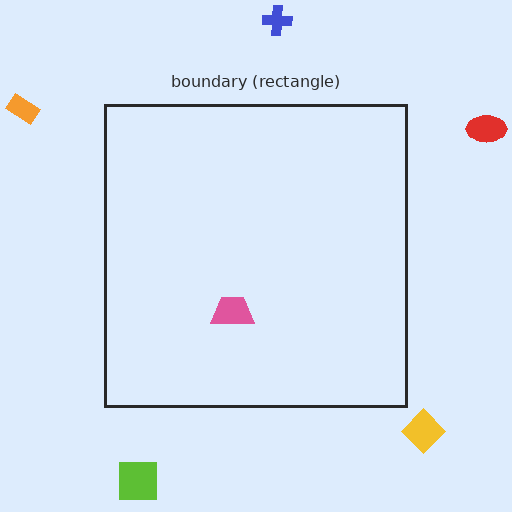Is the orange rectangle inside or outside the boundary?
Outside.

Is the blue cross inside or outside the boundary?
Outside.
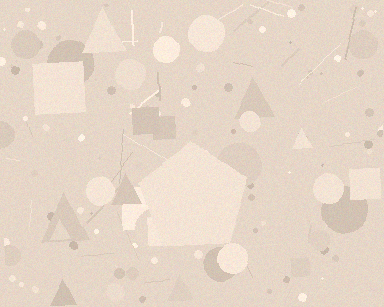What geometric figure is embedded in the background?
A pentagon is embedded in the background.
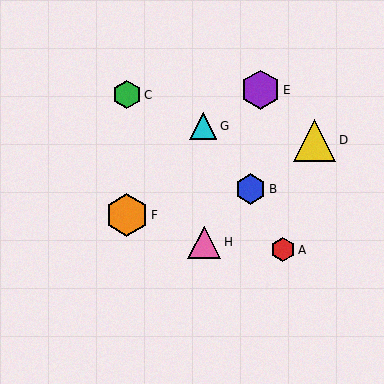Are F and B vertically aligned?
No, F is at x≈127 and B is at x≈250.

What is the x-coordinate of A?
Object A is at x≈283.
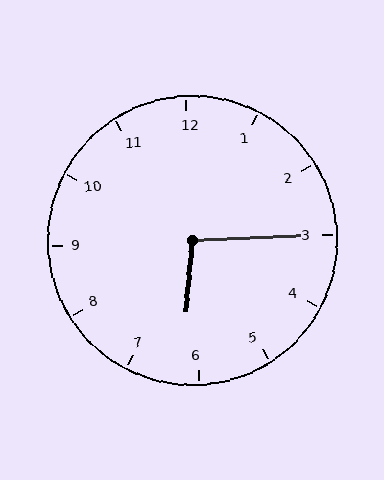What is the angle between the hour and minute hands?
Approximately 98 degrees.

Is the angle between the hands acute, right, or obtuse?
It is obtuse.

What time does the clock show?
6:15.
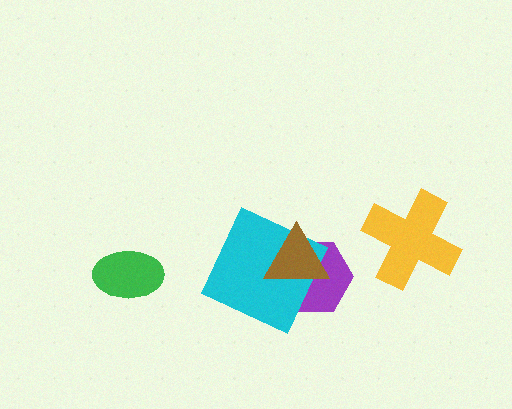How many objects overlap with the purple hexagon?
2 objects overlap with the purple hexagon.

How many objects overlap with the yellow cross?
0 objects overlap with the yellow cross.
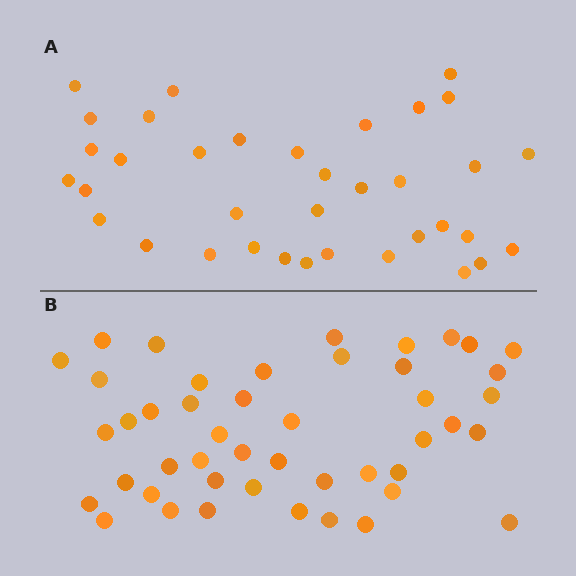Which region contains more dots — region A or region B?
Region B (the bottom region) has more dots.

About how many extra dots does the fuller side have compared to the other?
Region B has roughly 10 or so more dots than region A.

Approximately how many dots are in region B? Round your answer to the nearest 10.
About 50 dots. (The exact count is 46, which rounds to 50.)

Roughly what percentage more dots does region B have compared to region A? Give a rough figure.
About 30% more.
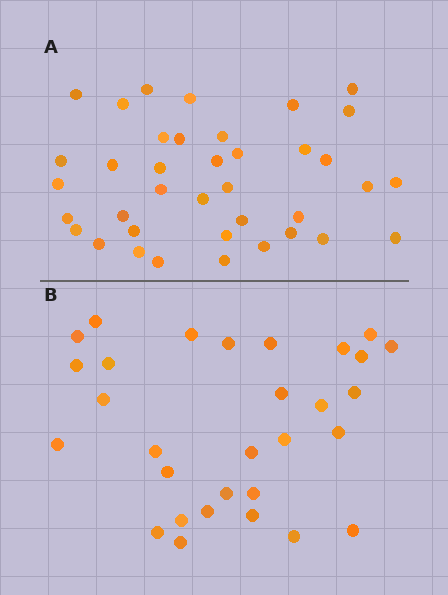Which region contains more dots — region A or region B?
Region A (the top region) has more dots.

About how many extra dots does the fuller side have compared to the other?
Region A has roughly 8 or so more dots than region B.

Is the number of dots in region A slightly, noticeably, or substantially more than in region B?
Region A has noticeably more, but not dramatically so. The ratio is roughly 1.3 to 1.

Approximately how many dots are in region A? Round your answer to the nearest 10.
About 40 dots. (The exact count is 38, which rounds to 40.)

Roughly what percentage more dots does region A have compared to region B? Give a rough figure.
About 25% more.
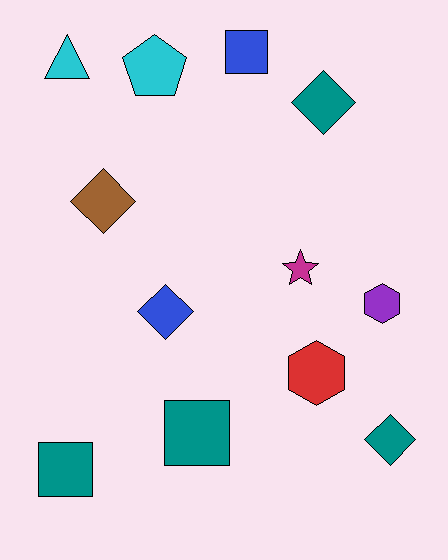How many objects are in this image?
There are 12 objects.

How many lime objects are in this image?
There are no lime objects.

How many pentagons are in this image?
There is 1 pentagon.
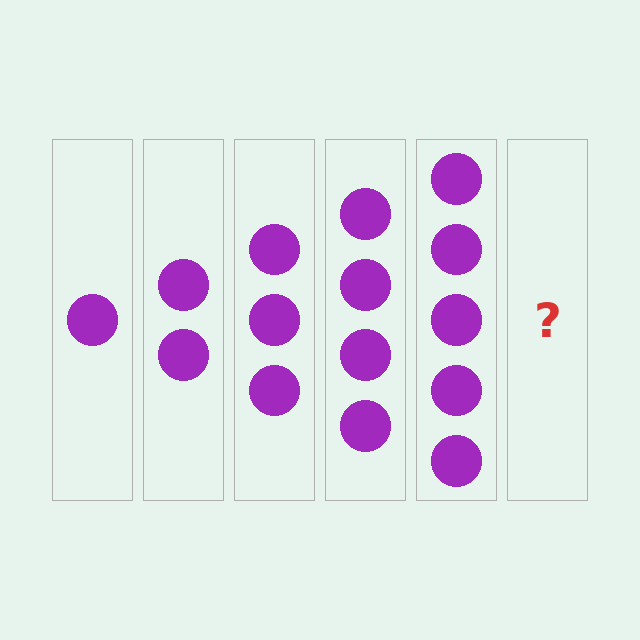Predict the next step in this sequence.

THE REQUEST:
Print all of the records shown above exactly, leaving out each picture.

ANSWER TO THE EXERCISE:
Is the orange rectangle inside or outside the boundary?
Outside.

Is the blue cross inside or outside the boundary?
Outside.
What geometric figure is embedded in the background?
A pentagon is embedded in the background.
Are F and B vertically aligned?
No, F is at x≈127 and B is at x≈250.

What is the x-coordinate of A?
Object A is at x≈283.
What is the angle between the hour and minute hands?
Approximately 98 degrees.

Is the angle between the hands acute, right, or obtuse?
It is obtuse.

What time does the clock show?
6:15.
How many objects overlap with the purple hexagon?
2 objects overlap with the purple hexagon.

How many objects overlap with the yellow cross?
0 objects overlap with the yellow cross.
Which region contains more dots — region A or region B?
Region B (the bottom region) has more dots.

About how many extra dots does the fuller side have compared to the other?
Region B has roughly 10 or so more dots than region A.

Approximately how many dots are in region B? Round your answer to the nearest 10.
About 50 dots. (The exact count is 46, which rounds to 50.)

Roughly what percentage more dots does region B have compared to region A? Give a rough figure.
About 30% more.
Which region contains more dots — region A or region B?
Region A (the top region) has more dots.

About how many extra dots does the fuller side have compared to the other?
Region A has roughly 8 or so more dots than region B.

Is the number of dots in region A slightly, noticeably, or substantially more than in region B?
Region A has noticeably more, but not dramatically so. The ratio is roughly 1.3 to 1.

Approximately how many dots are in region A? Round your answer to the nearest 10.
About 40 dots. (The exact count is 38, which rounds to 40.)

Roughly what percentage more dots does region A have compared to region B? Give a rough figure.
About 25% more.
How many objects are in this image?
There are 12 objects.

How many lime objects are in this image?
There are no lime objects.

How many pentagons are in this image?
There is 1 pentagon.
Predict the next step in this sequence.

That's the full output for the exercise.